• [Task requirements]
Retype each line exactly. Skip images.

• [Records to use]
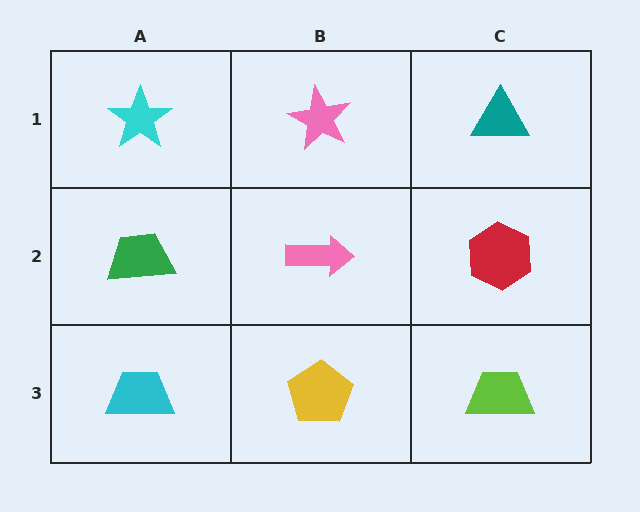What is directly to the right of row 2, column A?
A pink arrow.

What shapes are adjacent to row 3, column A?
A green trapezoid (row 2, column A), a yellow pentagon (row 3, column B).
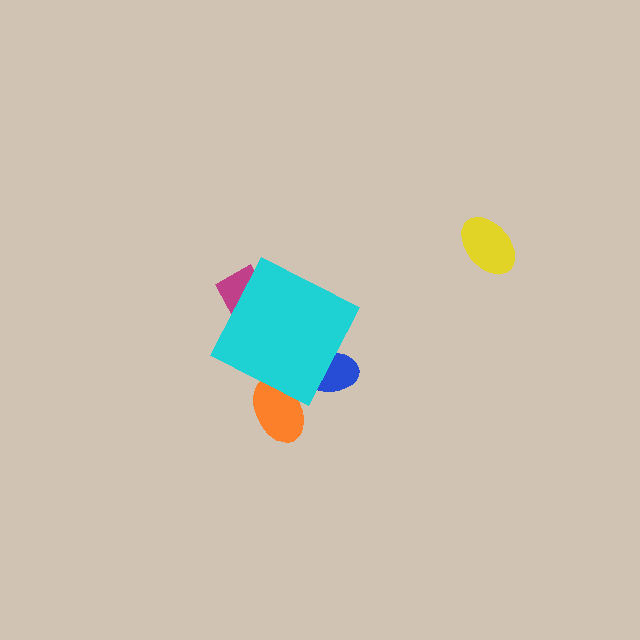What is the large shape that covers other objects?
A cyan diamond.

• [Answer below]
What is directly to the right of row 2, column A?
A pink arrow.

What shapes are adjacent to row 3, column A?
A green trapezoid (row 2, column A), a yellow pentagon (row 3, column B).
What is the large shape that covers other objects?
A cyan diamond.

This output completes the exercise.